Data for processing ->
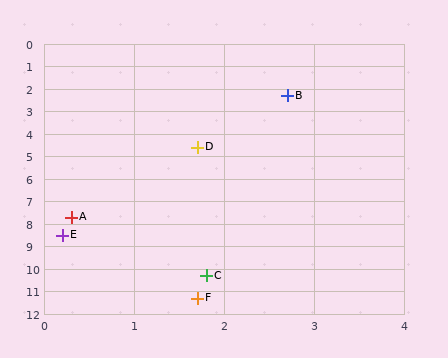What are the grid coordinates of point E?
Point E is at approximately (0.2, 8.5).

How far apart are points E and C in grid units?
Points E and C are about 2.4 grid units apart.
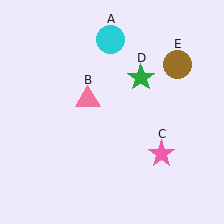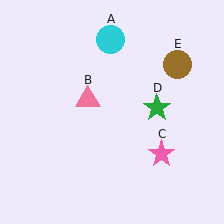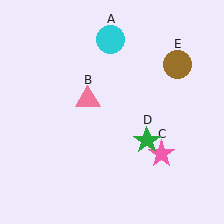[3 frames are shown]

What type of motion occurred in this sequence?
The green star (object D) rotated clockwise around the center of the scene.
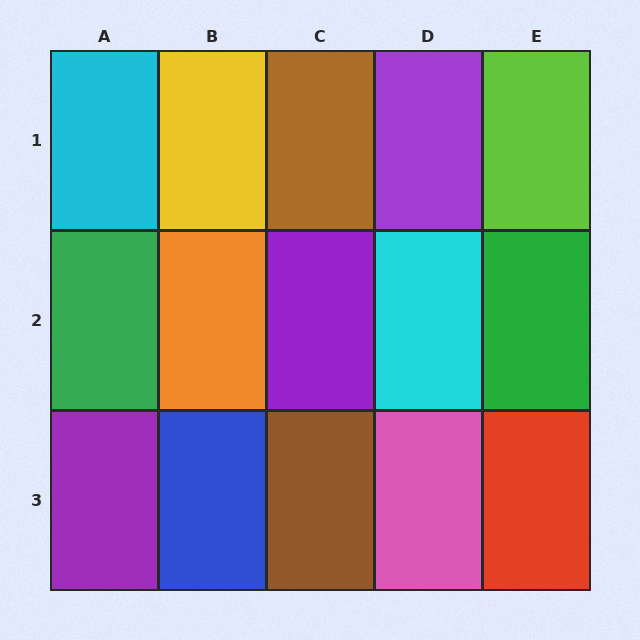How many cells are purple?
3 cells are purple.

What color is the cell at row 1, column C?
Brown.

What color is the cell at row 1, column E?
Lime.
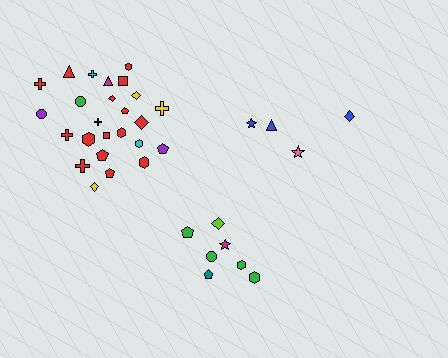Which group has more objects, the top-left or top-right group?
The top-left group.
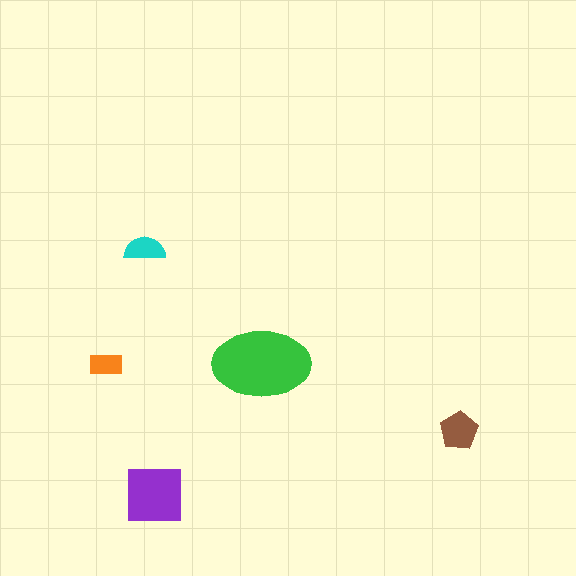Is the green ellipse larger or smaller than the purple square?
Larger.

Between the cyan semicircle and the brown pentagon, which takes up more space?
The brown pentagon.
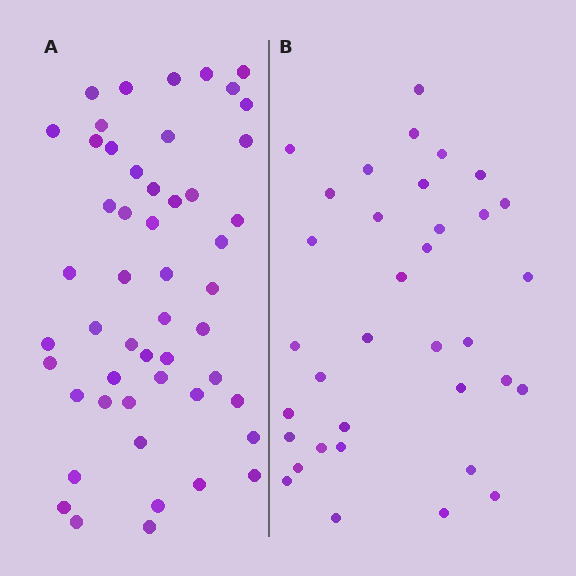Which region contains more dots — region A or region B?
Region A (the left region) has more dots.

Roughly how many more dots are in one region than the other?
Region A has approximately 15 more dots than region B.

What is needed ->
Transcribe the whole listing above exactly and leave out the pictures.

Response ->
What are the grid coordinates of point E?
Point E is at approximately (0.2, 8.5).

How far apart are points E and C in grid units?
Points E and C are about 2.4 grid units apart.
[3 frames are shown]

What type of motion occurred in this sequence?
The green star (object D) rotated clockwise around the center of the scene.
How many cells are purple?
3 cells are purple.

What color is the cell at row 1, column C?
Brown.

What color is the cell at row 1, column E?
Lime.
Which group has more objects, the top-left or top-right group?
The top-left group.
Is the green ellipse larger or smaller than the purple square?
Larger.

Between the cyan semicircle and the brown pentagon, which takes up more space?
The brown pentagon.
Which region contains more dots — region A or region B?
Region A (the left region) has more dots.

Roughly how many more dots are in one region than the other?
Region A has approximately 15 more dots than region B.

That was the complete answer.